INSTRUCTION >>
Retype all of the listing exactly, passing over any picture you find.

WORKING DATA >>
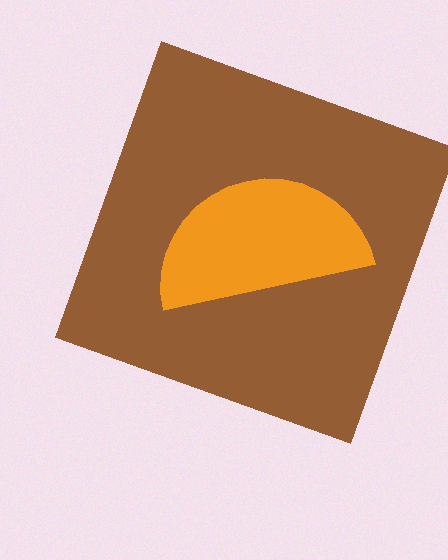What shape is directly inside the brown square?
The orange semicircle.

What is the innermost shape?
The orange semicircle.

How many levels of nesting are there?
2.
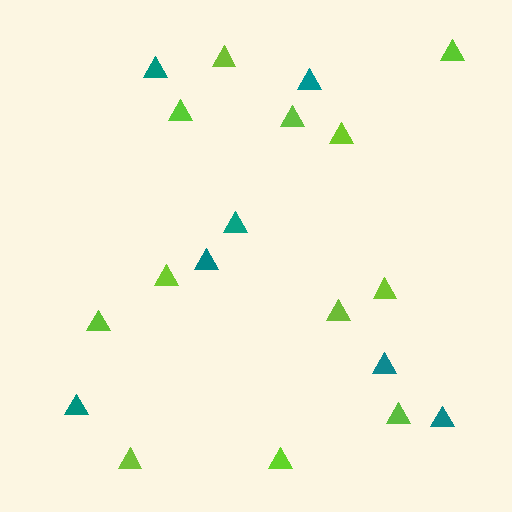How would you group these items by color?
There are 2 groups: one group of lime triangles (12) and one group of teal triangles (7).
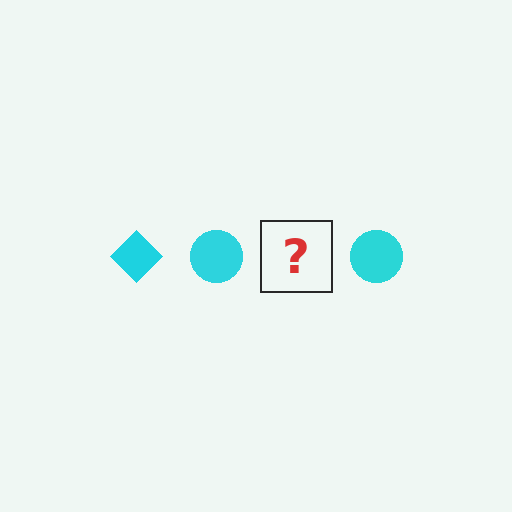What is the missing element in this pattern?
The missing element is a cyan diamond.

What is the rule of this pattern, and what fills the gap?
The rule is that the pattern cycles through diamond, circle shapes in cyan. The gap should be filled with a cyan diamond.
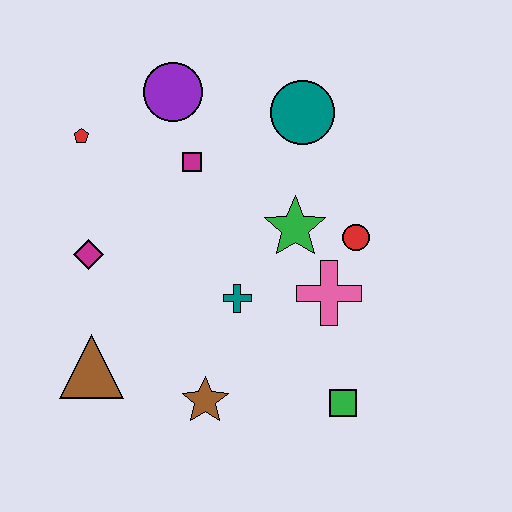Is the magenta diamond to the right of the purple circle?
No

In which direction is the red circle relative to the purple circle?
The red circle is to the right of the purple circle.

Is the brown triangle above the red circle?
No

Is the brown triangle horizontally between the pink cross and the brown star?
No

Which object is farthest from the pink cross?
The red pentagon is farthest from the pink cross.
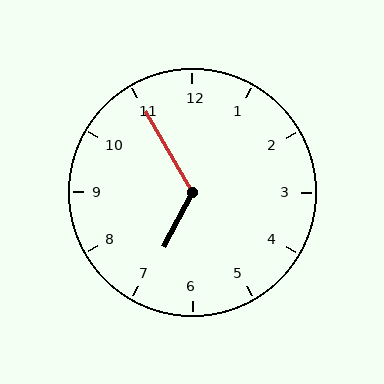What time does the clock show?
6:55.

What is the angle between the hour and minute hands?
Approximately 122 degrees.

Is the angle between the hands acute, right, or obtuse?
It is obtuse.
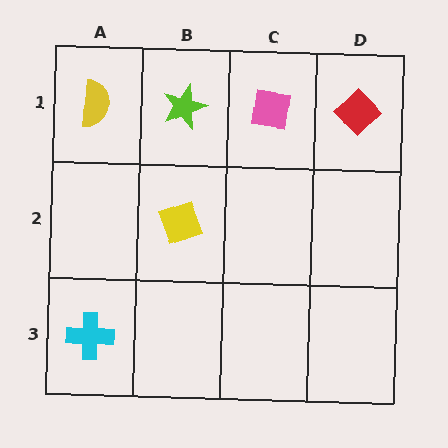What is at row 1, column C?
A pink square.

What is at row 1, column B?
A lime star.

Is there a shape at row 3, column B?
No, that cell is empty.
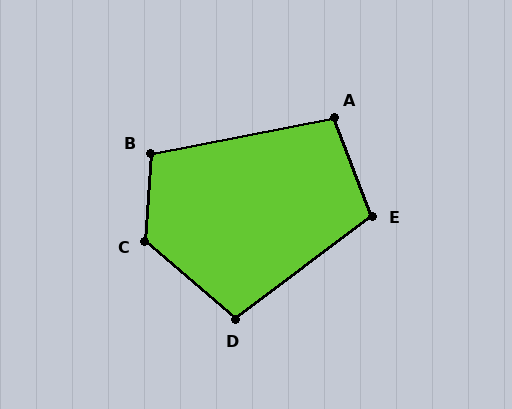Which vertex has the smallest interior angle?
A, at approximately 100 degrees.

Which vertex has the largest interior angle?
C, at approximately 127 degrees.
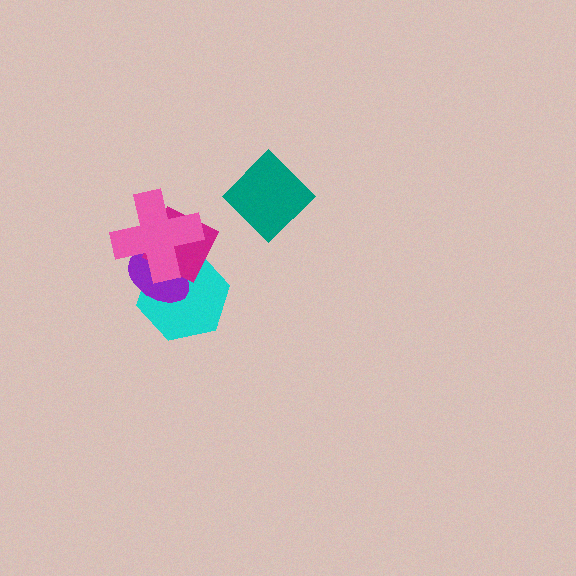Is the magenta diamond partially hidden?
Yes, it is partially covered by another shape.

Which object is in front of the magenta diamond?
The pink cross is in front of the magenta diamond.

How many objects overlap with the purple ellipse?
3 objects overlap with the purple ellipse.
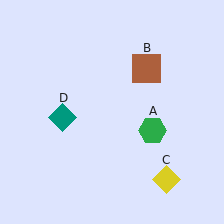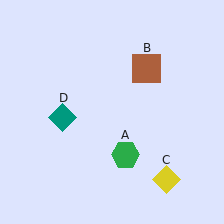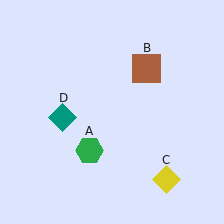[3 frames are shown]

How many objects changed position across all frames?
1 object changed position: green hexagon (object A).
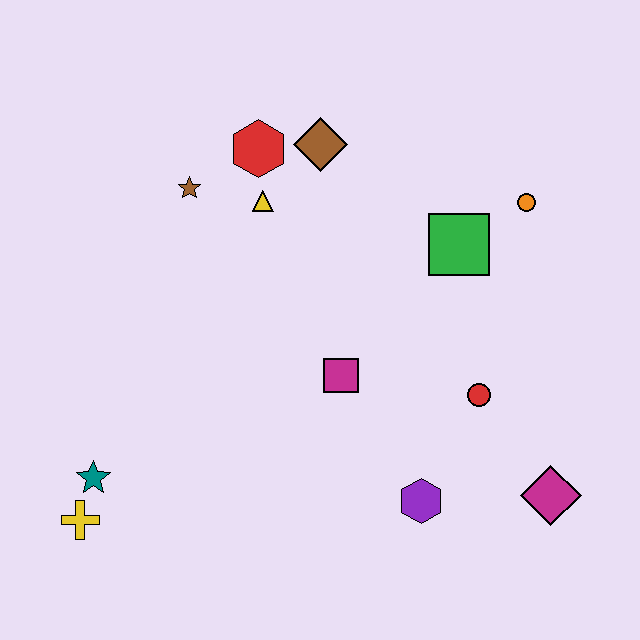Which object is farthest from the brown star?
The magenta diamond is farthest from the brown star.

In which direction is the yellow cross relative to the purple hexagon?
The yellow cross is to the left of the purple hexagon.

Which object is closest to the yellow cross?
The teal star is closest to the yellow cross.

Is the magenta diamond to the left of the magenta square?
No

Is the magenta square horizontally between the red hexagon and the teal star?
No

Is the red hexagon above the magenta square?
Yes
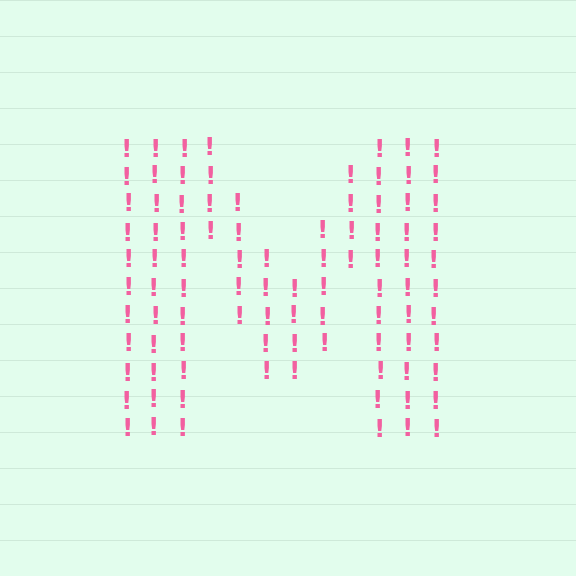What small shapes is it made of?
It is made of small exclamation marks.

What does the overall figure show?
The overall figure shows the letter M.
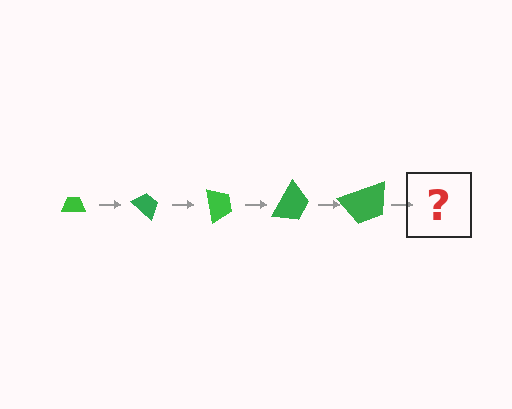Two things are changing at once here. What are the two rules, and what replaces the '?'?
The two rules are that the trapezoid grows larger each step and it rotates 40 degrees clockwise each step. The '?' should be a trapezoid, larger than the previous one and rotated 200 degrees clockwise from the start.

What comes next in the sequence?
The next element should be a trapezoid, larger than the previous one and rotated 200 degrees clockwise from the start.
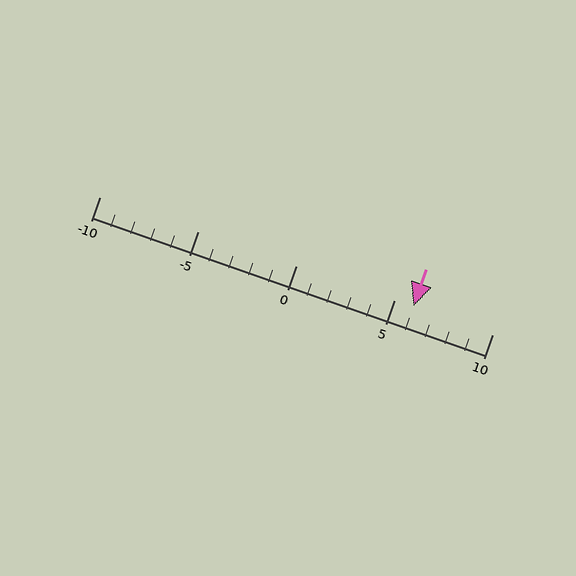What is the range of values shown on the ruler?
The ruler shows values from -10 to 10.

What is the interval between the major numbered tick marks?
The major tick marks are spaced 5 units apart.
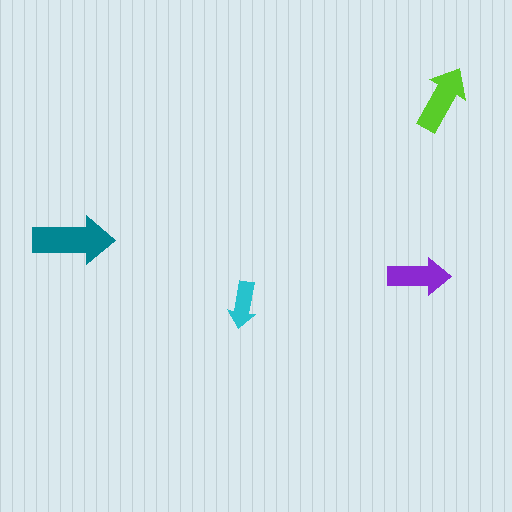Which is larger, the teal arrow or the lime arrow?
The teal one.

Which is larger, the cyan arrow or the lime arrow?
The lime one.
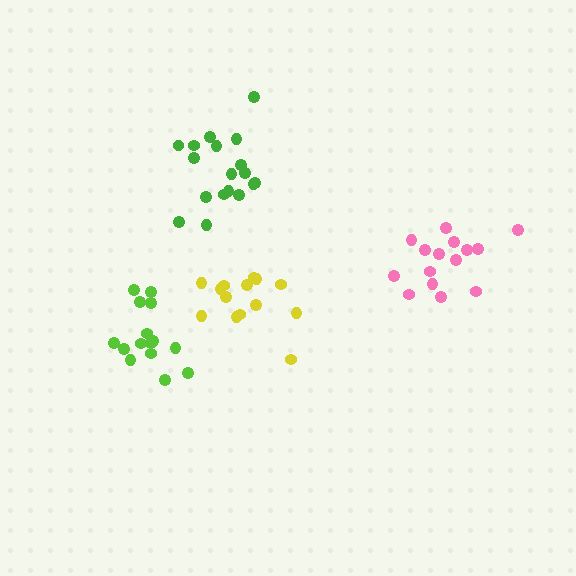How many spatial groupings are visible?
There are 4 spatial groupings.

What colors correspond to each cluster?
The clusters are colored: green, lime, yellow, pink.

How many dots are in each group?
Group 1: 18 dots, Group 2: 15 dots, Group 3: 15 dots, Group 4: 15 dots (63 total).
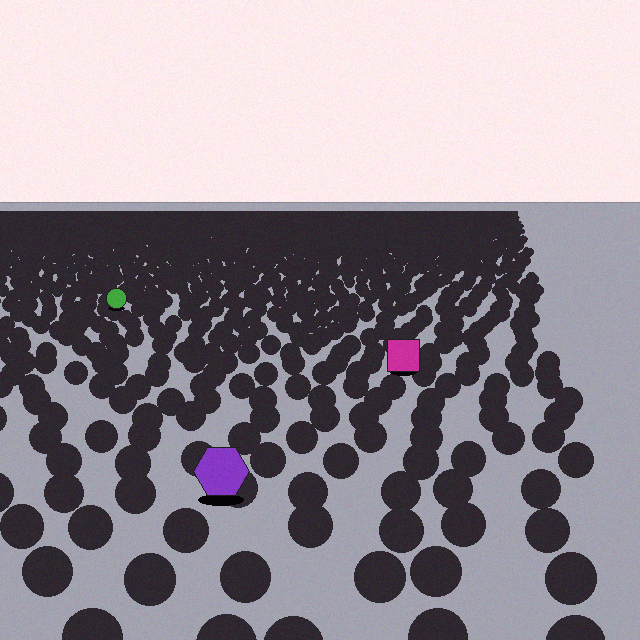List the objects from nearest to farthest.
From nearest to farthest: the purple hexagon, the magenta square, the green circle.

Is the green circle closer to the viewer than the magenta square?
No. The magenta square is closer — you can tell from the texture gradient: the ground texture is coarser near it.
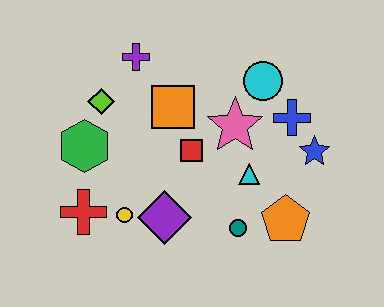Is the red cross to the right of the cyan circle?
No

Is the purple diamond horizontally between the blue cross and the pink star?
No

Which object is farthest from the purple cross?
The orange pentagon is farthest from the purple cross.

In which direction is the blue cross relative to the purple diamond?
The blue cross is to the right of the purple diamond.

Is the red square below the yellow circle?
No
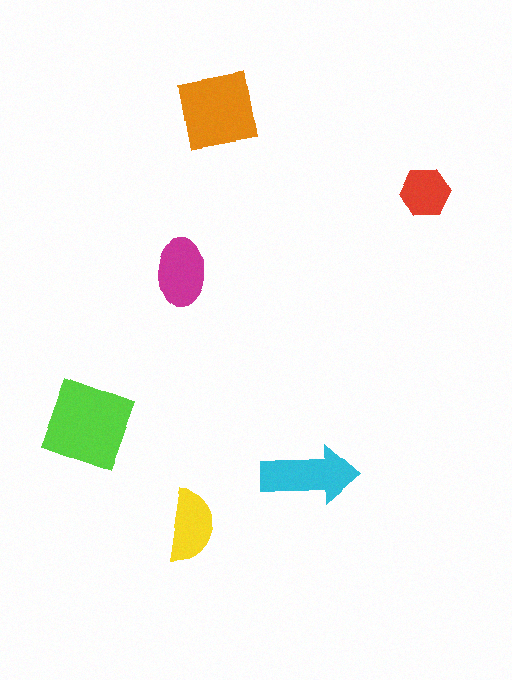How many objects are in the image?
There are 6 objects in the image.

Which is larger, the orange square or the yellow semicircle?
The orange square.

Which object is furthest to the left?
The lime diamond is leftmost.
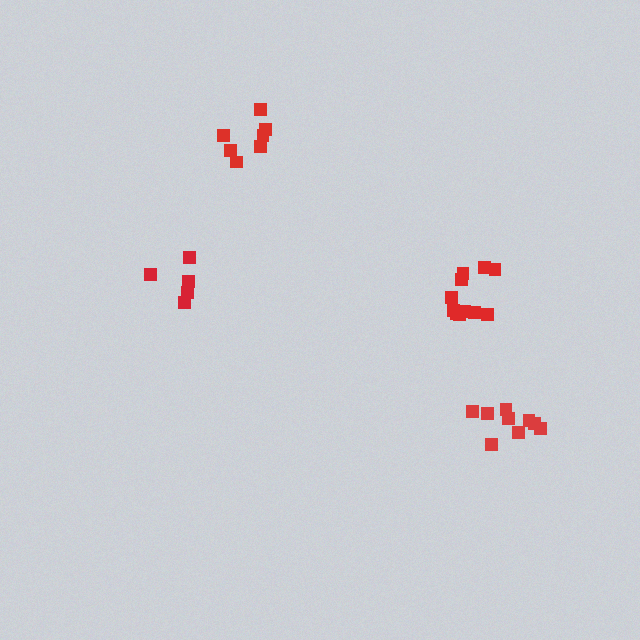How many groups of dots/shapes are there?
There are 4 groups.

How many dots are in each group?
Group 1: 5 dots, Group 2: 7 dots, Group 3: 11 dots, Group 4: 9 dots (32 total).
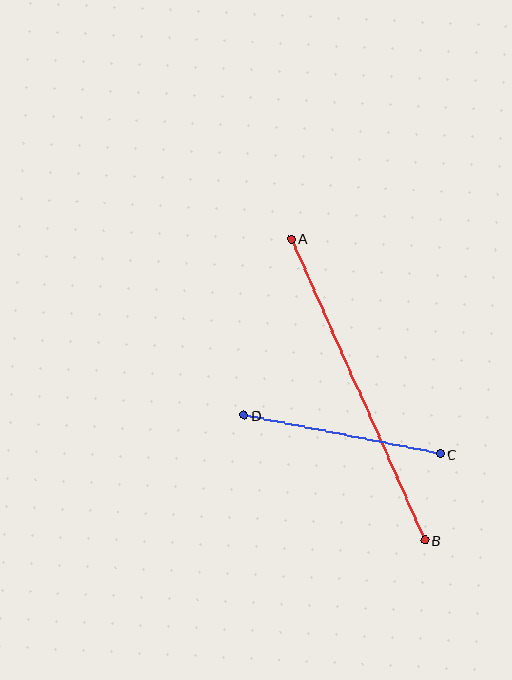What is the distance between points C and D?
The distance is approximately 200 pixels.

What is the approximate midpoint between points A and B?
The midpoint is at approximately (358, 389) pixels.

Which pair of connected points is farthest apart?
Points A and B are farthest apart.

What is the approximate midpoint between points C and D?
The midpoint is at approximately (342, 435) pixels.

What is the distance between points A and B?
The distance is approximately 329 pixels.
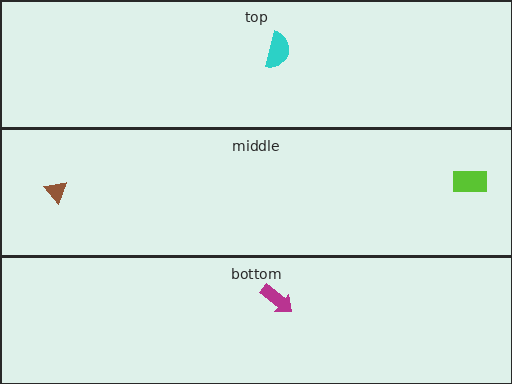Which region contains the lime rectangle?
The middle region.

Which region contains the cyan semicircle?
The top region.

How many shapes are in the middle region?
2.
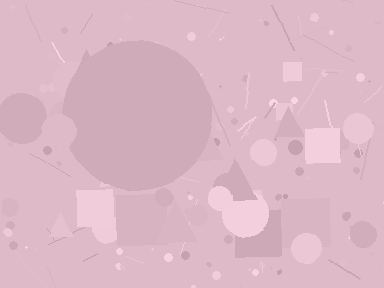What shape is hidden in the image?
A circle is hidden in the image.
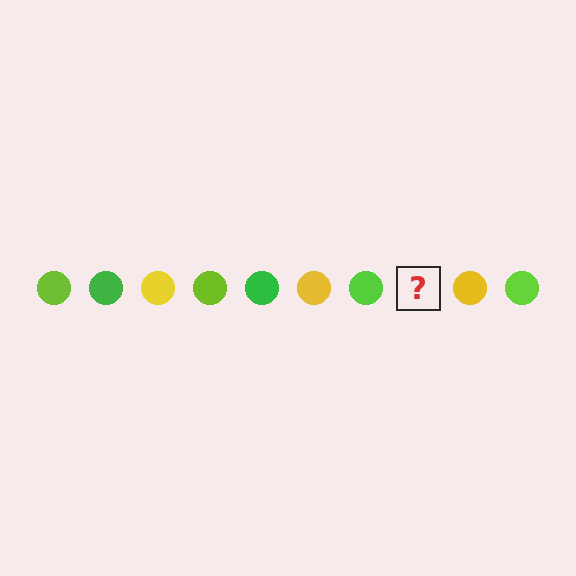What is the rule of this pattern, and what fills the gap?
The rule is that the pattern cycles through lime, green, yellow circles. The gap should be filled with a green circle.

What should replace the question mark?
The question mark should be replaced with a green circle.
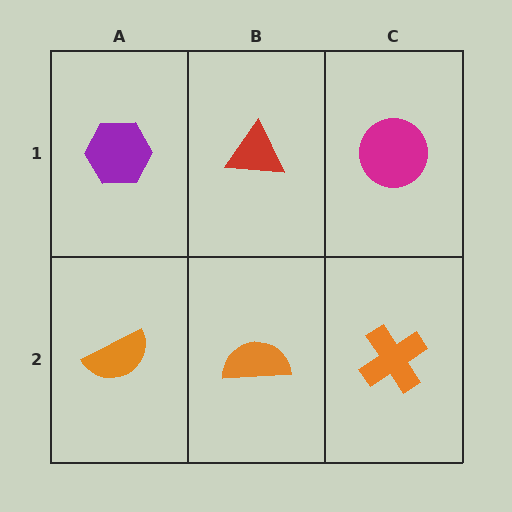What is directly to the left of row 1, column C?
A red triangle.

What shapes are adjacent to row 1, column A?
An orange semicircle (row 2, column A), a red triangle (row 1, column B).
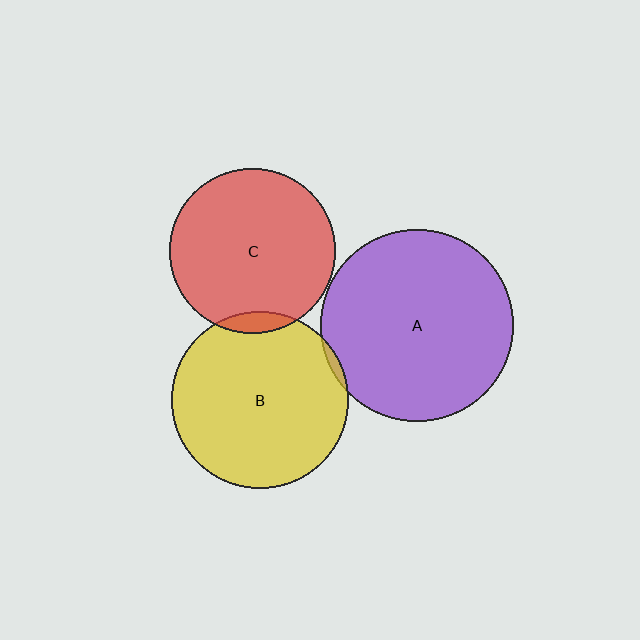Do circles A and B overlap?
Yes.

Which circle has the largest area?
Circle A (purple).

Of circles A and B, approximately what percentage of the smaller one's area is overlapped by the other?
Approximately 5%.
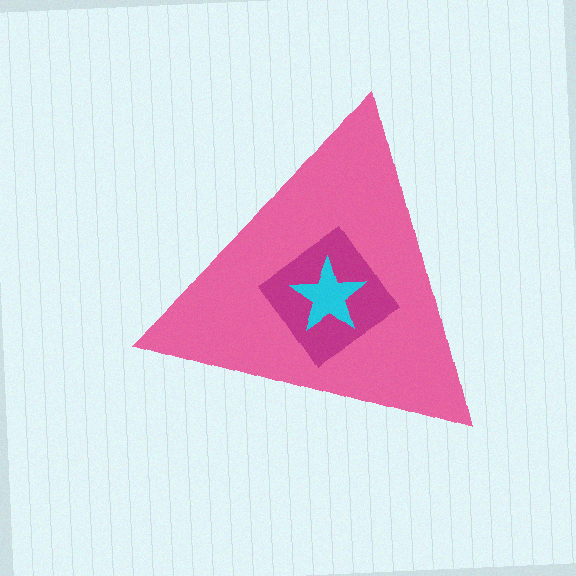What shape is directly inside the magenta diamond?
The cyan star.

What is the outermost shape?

ANSWER IN FULL >>
What shape is directly inside the brown square?
The orange semicircle.

What is the innermost shape?
The orange semicircle.

How many levels of nesting are there?
2.
How would you group these items by color?
There are 2 groups: one group of lime triangles (12) and one group of teal triangles (7).
What is the missing element in this pattern?
The missing element is a cyan diamond.

What is the rule of this pattern, and what fills the gap?
The rule is that the pattern cycles through diamond, circle shapes in cyan. The gap should be filled with a cyan diamond.
Is the magenta diamond to the right of the purple circle?
No

In which direction is the red circle relative to the purple circle?
The red circle is to the right of the purple circle.

Is the brown triangle above the red circle?
No

Is the brown triangle horizontally between the pink cross and the brown star?
No

Which object is farthest from the pink cross?
The red pentagon is farthest from the pink cross.
What time does the clock show?
6:55.

What is the angle between the hour and minute hands?
Approximately 122 degrees.

Is the angle between the hands acute, right, or obtuse?
It is obtuse.
What is at row 1, column C?
A pink square.

What is at row 1, column B?
A lime star.

Is there a shape at row 3, column B?
No, that cell is empty.
Which vertex has the smallest interior angle?
A, at approximately 100 degrees.

Which vertex has the largest interior angle?
C, at approximately 127 degrees.
Is the magenta diamond partially hidden?
Yes, it is partially covered by another shape.

Which object is in front of the magenta diamond?
The pink cross is in front of the magenta diamond.

How many objects overlap with the purple ellipse?
3 objects overlap with the purple ellipse.
[3 frames are shown]

How many objects changed position across all frames?
1 object changed position: green hexagon (object A).
Which object is farthest from the brown star?
The magenta diamond is farthest from the brown star.

In which direction is the yellow cross relative to the purple hexagon?
The yellow cross is to the left of the purple hexagon.

Which object is closest to the yellow cross?
The teal star is closest to the yellow cross.

Is the magenta diamond to the left of the magenta square?
No

Is the magenta square horizontally between the red hexagon and the teal star?
No

Is the red hexagon above the magenta square?
Yes
What small shapes is it made of?
It is made of small exclamation marks.

What does the overall figure show?
The overall figure shows the letter M.
Two things are changing at once here. What are the two rules, and what replaces the '?'?
The two rules are that the trapezoid grows larger each step and it rotates 40 degrees clockwise each step. The '?' should be a trapezoid, larger than the previous one and rotated 200 degrees clockwise from the start.

What comes next in the sequence?
The next element should be a trapezoid, larger than the previous one and rotated 200 degrees clockwise from the start.
What is the range of values shown on the ruler?
The ruler shows values from -10 to 10.

What is the interval between the major numbered tick marks?
The major tick marks are spaced 5 units apart.
Which is larger, the teal arrow or the lime arrow?
The teal one.

Which is larger, the cyan arrow or the lime arrow?
The lime one.
How many spatial groupings are visible?
There are 4 spatial groupings.

What colors correspond to each cluster?
The clusters are colored: green, lime, yellow, pink.

How many dots are in each group?
Group 1: 18 dots, Group 2: 15 dots, Group 3: 15 dots, Group 4: 15 dots (63 total).
List the objects from nearest to farthest.
From nearest to farthest: the purple hexagon, the magenta square, the green circle.

Is the green circle closer to the viewer than the magenta square?
No. The magenta square is closer — you can tell from the texture gradient: the ground texture is coarser near it.
Is the red cross to the right of the cyan circle?
No

Is the purple diamond horizontally between the blue cross and the pink star?
No

Which object is farthest from the purple cross?
The orange pentagon is farthest from the purple cross.

In which direction is the blue cross relative to the purple diamond?
The blue cross is to the right of the purple diamond.

Is the red square below the yellow circle?
No
How many objects are in the image?
There are 6 objects in the image.

Which is larger, the orange square or the yellow semicircle?
The orange square.

Which object is furthest to the left?
The lime diamond is leftmost.
How many groups of dots/shapes are there?
There are 4 groups.

How many dots are in each group?
Group 1: 5 dots, Group 2: 7 dots, Group 3: 11 dots, Group 4: 9 dots (32 total).
What is the distance between points C and D?
The distance is approximately 200 pixels.

What is the approximate midpoint between points A and B?
The midpoint is at approximately (358, 389) pixels.

Which pair of connected points is farthest apart?
Points A and B are farthest apart.

What is the approximate midpoint between points C and D?
The midpoint is at approximately (342, 435) pixels.

What is the distance between points A and B?
The distance is approximately 329 pixels.
Which region contains the lime rectangle?
The middle region.

Which region contains the cyan semicircle?
The top region.

How many shapes are in the middle region?
2.
What shape is hidden in the image?
A circle is hidden in the image.
What is the rule of this pattern, and what fills the gap?
The rule is that the pattern cycles through lime, green, yellow circles. The gap should be filled with a green circle.

What should replace the question mark?
The question mark should be replaced with a green circle.
What is directly to the left of row 1, column C?
A red triangle.

What shapes are adjacent to row 1, column A?
An orange semicircle (row 2, column A), a red triangle (row 1, column B).
Do circles A and B overlap?
Yes.

Which circle has the largest area?
Circle A (purple).

Of circles A and B, approximately what percentage of the smaller one's area is overlapped by the other?
Approximately 5%.
What shape is directly inside the magenta diamond?
The cyan star.

What is the outermost shape?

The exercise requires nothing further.